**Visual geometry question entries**
_ _ _
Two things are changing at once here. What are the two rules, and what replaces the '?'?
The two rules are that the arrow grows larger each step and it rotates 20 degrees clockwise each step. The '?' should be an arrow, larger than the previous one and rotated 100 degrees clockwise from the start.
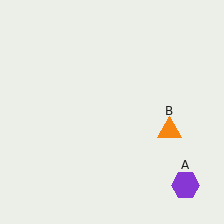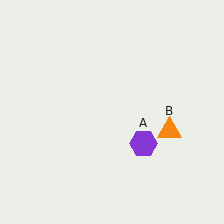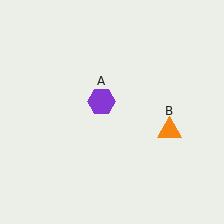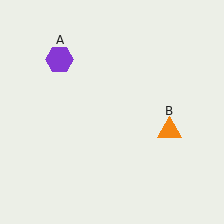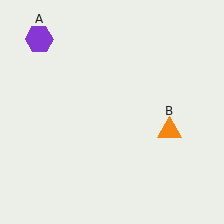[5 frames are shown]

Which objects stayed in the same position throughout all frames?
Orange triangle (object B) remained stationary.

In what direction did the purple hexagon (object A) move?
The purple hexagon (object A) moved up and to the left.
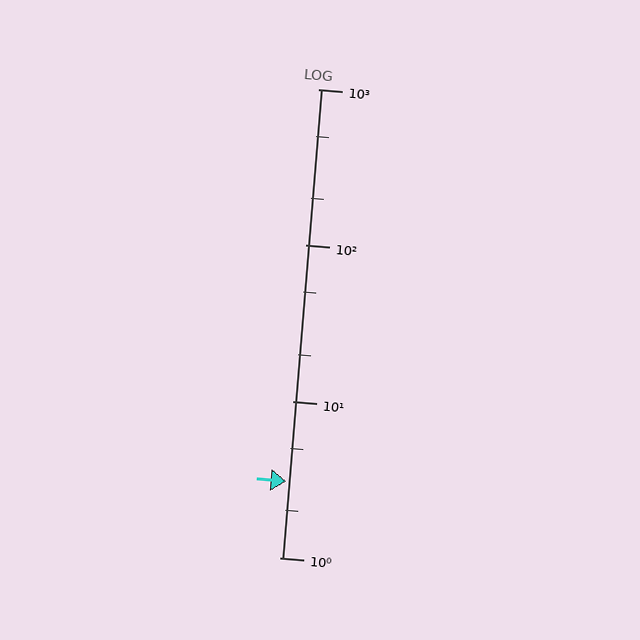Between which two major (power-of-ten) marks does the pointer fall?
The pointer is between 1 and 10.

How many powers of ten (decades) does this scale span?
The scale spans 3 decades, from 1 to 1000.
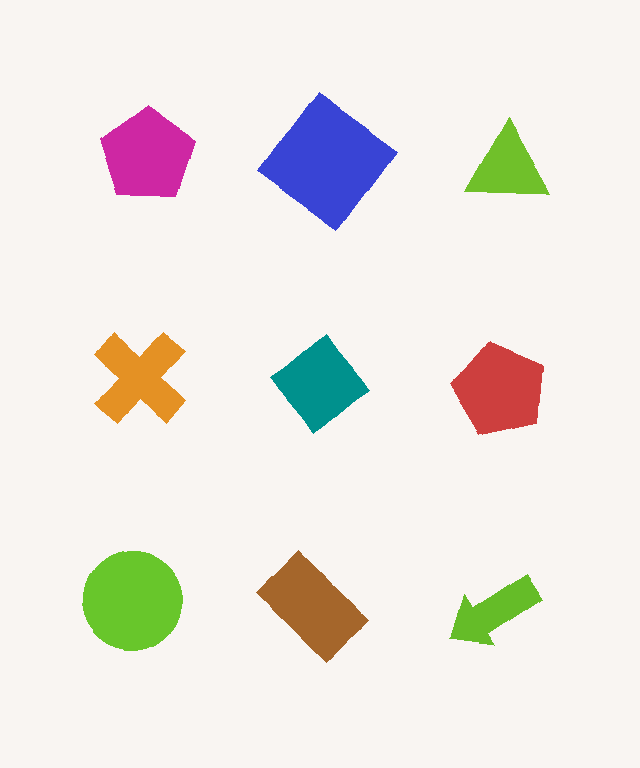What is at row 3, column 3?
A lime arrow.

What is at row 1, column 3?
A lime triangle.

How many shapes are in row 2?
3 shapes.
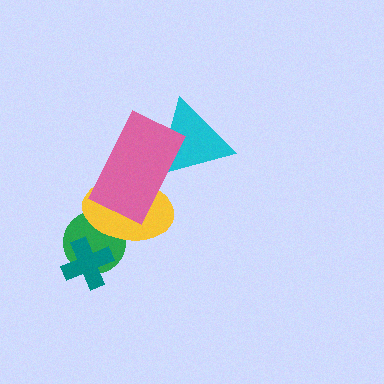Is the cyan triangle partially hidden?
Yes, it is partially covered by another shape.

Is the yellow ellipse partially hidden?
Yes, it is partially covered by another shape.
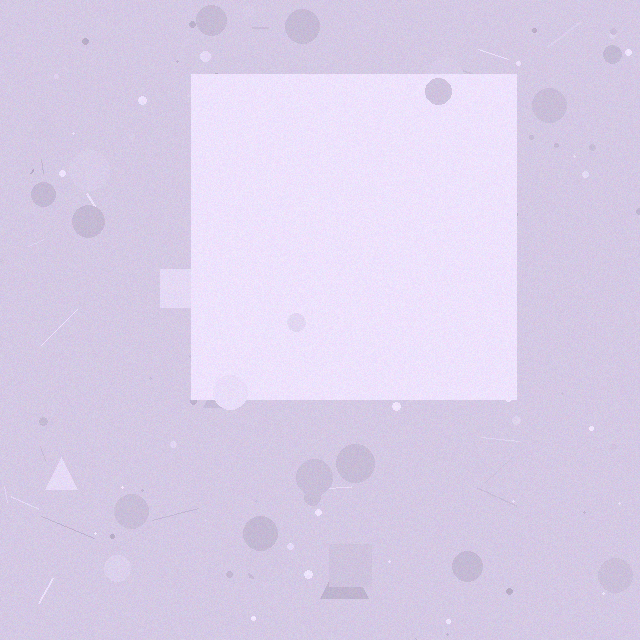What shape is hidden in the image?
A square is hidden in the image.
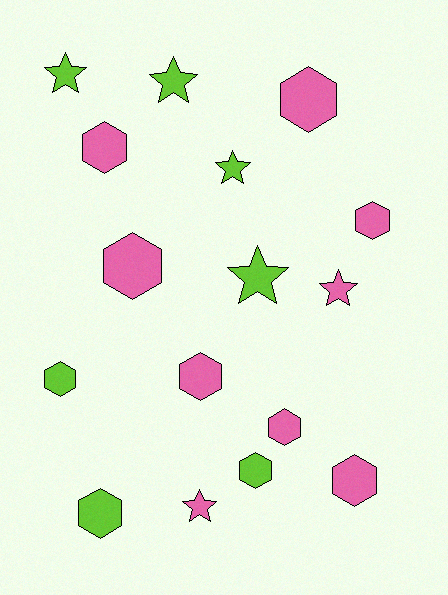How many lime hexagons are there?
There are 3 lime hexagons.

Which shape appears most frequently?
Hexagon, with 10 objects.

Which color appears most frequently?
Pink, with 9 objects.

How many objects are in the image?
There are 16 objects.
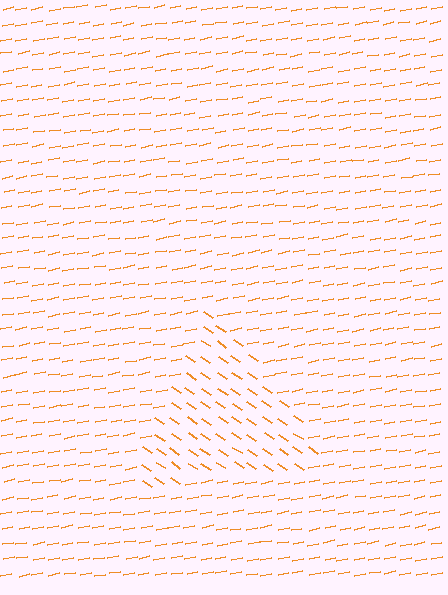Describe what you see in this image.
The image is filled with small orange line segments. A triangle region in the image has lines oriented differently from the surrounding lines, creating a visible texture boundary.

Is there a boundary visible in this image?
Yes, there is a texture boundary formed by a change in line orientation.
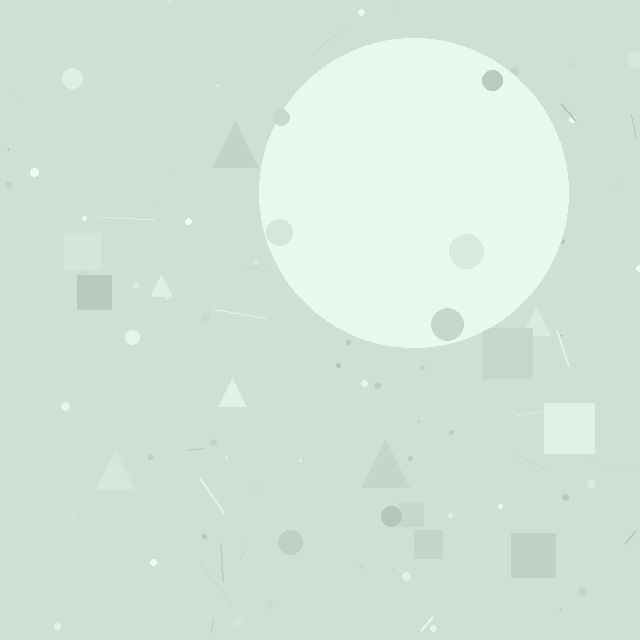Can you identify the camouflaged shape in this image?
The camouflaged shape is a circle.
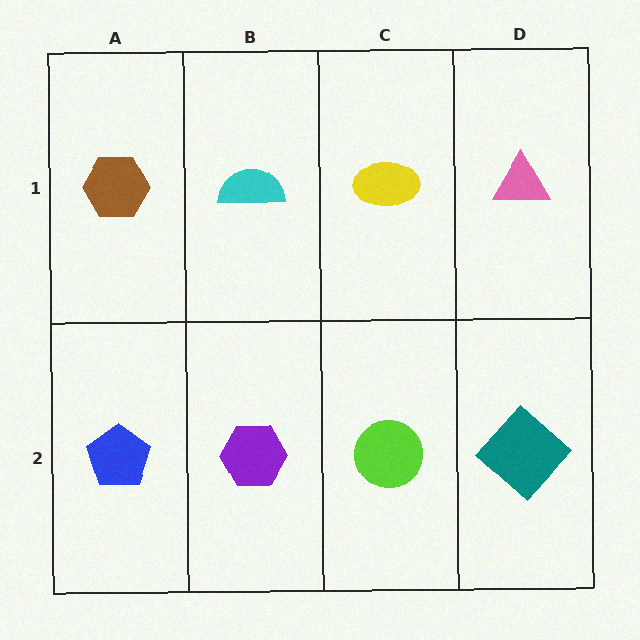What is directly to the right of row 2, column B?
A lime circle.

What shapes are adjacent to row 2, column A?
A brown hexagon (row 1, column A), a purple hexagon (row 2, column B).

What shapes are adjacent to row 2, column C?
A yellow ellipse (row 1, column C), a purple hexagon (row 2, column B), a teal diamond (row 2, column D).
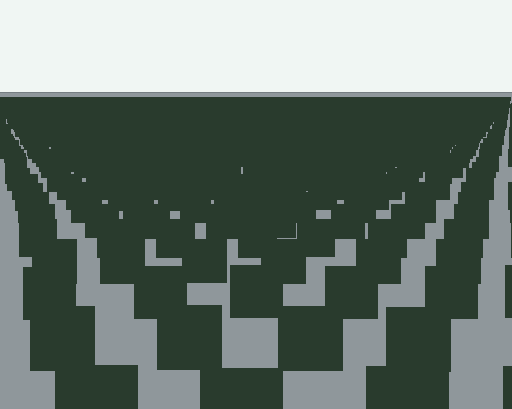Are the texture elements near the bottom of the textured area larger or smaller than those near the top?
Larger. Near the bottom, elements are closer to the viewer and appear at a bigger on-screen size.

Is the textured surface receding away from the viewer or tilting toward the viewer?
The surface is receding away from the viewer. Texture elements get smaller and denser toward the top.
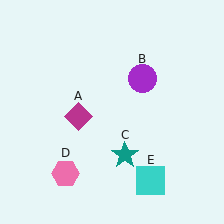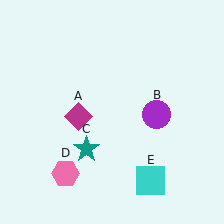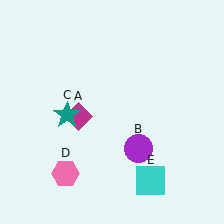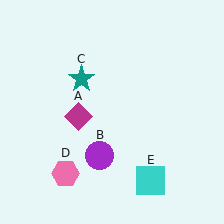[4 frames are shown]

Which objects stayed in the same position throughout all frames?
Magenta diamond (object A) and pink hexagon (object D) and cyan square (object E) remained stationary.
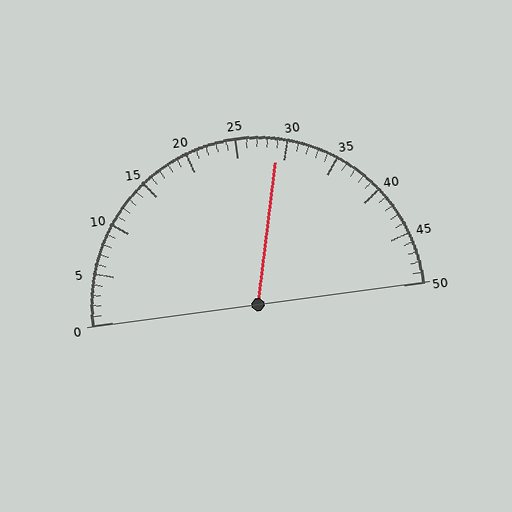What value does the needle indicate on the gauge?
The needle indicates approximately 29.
_ _ _
**WHAT TO WORK ON**
Produce an exact copy of the lines from the line containing "Are the texture" through the last line of the records, with no pictures and no other text.

**FINISHED EXERCISE**
Are the texture elements near the bottom of the textured area larger or smaller than those near the top?
Larger. Near the bottom, elements are closer to the viewer and appear at a bigger on-screen size.

Is the textured surface receding away from the viewer or tilting toward the viewer?
The surface is receding away from the viewer. Texture elements get smaller and denser toward the top.
[4 frames are shown]

Which objects stayed in the same position throughout all frames?
Magenta diamond (object A) and pink hexagon (object D) and cyan square (object E) remained stationary.
What value does the needle indicate on the gauge?
The needle indicates approximately 29.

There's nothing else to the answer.